===== Supplied material

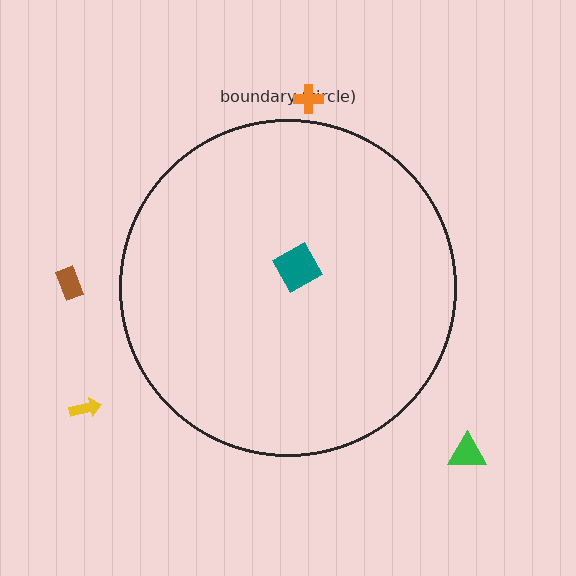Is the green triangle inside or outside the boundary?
Outside.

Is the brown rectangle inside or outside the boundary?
Outside.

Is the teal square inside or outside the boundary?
Inside.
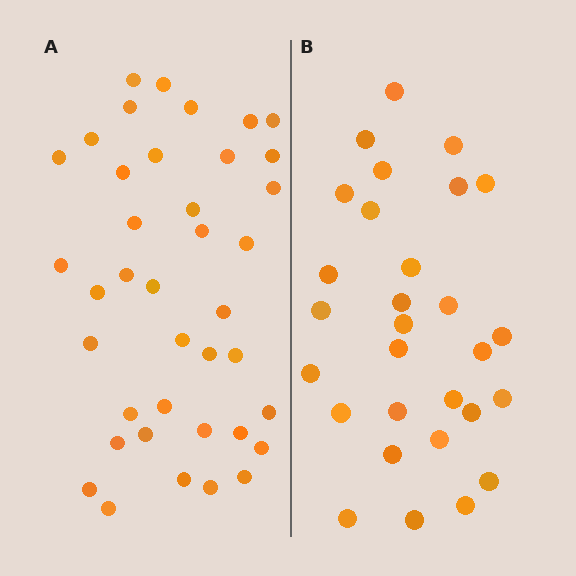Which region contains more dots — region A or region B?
Region A (the left region) has more dots.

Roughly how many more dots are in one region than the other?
Region A has roughly 10 or so more dots than region B.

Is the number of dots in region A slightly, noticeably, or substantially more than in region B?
Region A has noticeably more, but not dramatically so. The ratio is roughly 1.3 to 1.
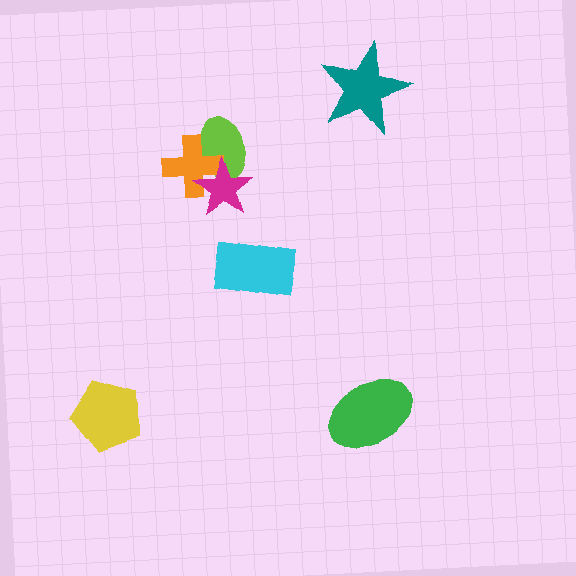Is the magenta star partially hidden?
No, no other shape covers it.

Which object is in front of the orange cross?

==========

▶ Exercise task: Take the records above and transcribe them exactly, dropping every picture.

▶ Full answer:
Is the green triangle inside or outside the boundary?
Outside.

Is the brown rectangle inside or outside the boundary?
Outside.

Is the teal square inside or outside the boundary?
Inside.
Which region contains more dots — region A or region B?
Region A (the left region) has more dots.

Roughly how many more dots are in one region than the other?
Region A has roughly 10 or so more dots than region B.

Is the number of dots in region A slightly, noticeably, or substantially more than in region B?
Region A has noticeably more, but not dramatically so. The ratio is roughly 1.3 to 1.
Is the magenta star partially hidden?
No, no other shape covers it.

Which object is in front of the orange cross?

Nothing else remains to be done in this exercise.